===== RECORDS FOR THE EXERCISE =====
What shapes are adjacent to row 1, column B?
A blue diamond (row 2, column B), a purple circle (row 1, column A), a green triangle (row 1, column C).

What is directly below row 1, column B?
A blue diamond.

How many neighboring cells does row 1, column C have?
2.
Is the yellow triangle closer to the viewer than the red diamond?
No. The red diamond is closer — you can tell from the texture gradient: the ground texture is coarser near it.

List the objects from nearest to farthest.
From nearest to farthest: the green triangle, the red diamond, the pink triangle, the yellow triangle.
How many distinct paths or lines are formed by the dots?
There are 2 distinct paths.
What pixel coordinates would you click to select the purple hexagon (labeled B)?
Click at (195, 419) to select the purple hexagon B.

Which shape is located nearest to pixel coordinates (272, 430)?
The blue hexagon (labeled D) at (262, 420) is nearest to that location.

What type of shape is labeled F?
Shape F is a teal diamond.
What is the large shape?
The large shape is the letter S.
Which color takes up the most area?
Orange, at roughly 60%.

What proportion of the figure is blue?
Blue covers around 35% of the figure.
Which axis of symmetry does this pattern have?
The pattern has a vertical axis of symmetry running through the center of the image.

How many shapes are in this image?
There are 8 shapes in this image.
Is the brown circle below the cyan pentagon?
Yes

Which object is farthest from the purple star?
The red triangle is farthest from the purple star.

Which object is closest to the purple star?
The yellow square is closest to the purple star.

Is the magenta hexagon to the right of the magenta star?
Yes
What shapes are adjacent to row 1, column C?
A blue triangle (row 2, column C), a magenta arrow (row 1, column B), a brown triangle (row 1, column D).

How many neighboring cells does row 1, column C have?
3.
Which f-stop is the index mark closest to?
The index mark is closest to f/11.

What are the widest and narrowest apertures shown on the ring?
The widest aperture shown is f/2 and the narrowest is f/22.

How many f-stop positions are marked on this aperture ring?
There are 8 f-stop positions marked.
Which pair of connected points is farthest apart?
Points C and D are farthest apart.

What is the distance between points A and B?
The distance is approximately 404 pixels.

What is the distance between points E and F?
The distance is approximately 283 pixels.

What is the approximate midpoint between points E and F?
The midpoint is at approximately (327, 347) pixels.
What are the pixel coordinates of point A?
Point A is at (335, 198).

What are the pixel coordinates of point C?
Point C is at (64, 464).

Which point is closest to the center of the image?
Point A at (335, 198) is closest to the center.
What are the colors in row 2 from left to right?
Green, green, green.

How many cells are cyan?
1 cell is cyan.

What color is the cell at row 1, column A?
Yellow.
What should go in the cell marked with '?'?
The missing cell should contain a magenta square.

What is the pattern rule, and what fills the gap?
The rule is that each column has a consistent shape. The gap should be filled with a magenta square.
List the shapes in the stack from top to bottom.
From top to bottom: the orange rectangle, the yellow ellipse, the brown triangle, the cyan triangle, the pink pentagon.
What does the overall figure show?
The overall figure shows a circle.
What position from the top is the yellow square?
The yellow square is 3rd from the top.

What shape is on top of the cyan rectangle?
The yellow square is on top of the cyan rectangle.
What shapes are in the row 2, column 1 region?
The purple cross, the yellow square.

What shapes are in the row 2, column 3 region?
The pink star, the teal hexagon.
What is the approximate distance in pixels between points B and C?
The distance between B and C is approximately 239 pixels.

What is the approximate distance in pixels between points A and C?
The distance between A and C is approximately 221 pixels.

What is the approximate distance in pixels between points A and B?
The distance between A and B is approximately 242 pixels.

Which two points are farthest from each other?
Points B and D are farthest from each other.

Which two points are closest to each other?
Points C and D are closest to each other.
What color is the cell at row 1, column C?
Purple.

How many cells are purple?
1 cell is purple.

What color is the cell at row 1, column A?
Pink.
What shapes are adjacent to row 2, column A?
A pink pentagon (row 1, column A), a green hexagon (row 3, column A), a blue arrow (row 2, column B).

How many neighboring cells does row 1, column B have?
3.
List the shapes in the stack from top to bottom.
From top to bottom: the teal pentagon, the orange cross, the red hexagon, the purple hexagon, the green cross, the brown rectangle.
=====
- _ACTIVITY_
Copy out the entries above without altering a single character.

- _RESPONSE BELOW_
What shapes are adjacent to row 1, column B?
A blue diamond (row 2, column B), a purple circle (row 1, column A), a green triangle (row 1, column C).

What is directly below row 1, column B?
A blue diamond.

How many neighboring cells does row 1, column C have?
2.
Is the yellow triangle closer to the viewer than the red diamond?
No. The red diamond is closer — you can tell from the texture gradient: the ground texture is coarser near it.

List the objects from nearest to farthest.
From nearest to farthest: the green triangle, the red diamond, the pink triangle, the yellow triangle.
How many distinct paths or lines are formed by the dots?
There are 2 distinct paths.
What pixel coordinates would you click to select the purple hexagon (labeled B)?
Click at (195, 419) to select the purple hexagon B.

Which shape is located nearest to pixel coordinates (272, 430)?
The blue hexagon (labeled D) at (262, 420) is nearest to that location.

What type of shape is labeled F?
Shape F is a teal diamond.
What is the large shape?
The large shape is the letter S.
Which color takes up the most area?
Orange, at roughly 60%.

What proportion of the figure is blue?
Blue covers around 35% of the figure.
Which axis of symmetry does this pattern have?
The pattern has a vertical axis of symmetry running through the center of the image.

How many shapes are in this image?
There are 8 shapes in this image.
Is the brown circle below the cyan pentagon?
Yes

Which object is farthest from the purple star?
The red triangle is farthest from the purple star.

Which object is closest to the purple star?
The yellow square is closest to the purple star.

Is the magenta hexagon to the right of the magenta star?
Yes
What shapes are adjacent to row 1, column C?
A blue triangle (row 2, column C), a magenta arrow (row 1, column B), a brown triangle (row 1, column D).

How many neighboring cells does row 1, column C have?
3.
Which f-stop is the index mark closest to?
The index mark is closest to f/11.

What are the widest and narrowest apertures shown on the ring?
The widest aperture shown is f/2 and the narrowest is f/22.

How many f-stop positions are marked on this aperture ring?
There are 8 f-stop positions marked.
Which pair of connected points is farthest apart?
Points C and D are farthest apart.

What is the distance between points A and B?
The distance is approximately 404 pixels.

What is the distance between points E and F?
The distance is approximately 283 pixels.

What is the approximate midpoint between points E and F?
The midpoint is at approximately (327, 347) pixels.
What are the pixel coordinates of point A?
Point A is at (335, 198).

What are the pixel coordinates of point C?
Point C is at (64, 464).

Which point is closest to the center of the image?
Point A at (335, 198) is closest to the center.
What are the colors in row 2 from left to right?
Green, green, green.

How many cells are cyan?
1 cell is cyan.

What color is the cell at row 1, column A?
Yellow.
What should go in the cell marked with '?'?
The missing cell should contain a magenta square.

What is the pattern rule, and what fills the gap?
The rule is that each column has a consistent shape. The gap should be filled with a magenta square.
List the shapes in the stack from top to bottom.
From top to bottom: the orange rectangle, the yellow ellipse, the brown triangle, the cyan triangle, the pink pentagon.
What does the overall figure show?
The overall figure shows a circle.
What position from the top is the yellow square?
The yellow square is 3rd from the top.

What shape is on top of the cyan rectangle?
The yellow square is on top of the cyan rectangle.
What shapes are in the row 2, column 1 region?
The purple cross, the yellow square.

What shapes are in the row 2, column 3 region?
The pink star, the teal hexagon.
What is the approximate distance in pixels between points B and C?
The distance between B and C is approximately 239 pixels.

What is the approximate distance in pixels between points A and C?
The distance between A and C is approximately 221 pixels.

What is the approximate distance in pixels between points A and B?
The distance between A and B is approximately 242 pixels.

Which two points are farthest from each other?
Points B and D are farthest from each other.

Which two points are closest to each other?
Points C and D are closest to each other.
What color is the cell at row 1, column C?
Purple.

How many cells are purple?
1 cell is purple.

What color is the cell at row 1, column A?
Pink.
What shapes are adjacent to row 2, column A?
A pink pentagon (row 1, column A), a green hexagon (row 3, column A), a blue arrow (row 2, column B).

How many neighboring cells does row 1, column B have?
3.
List the shapes in the stack from top to bottom.
From top to bottom: the teal pentagon, the orange cross, the red hexagon, the purple hexagon, the green cross, the brown rectangle.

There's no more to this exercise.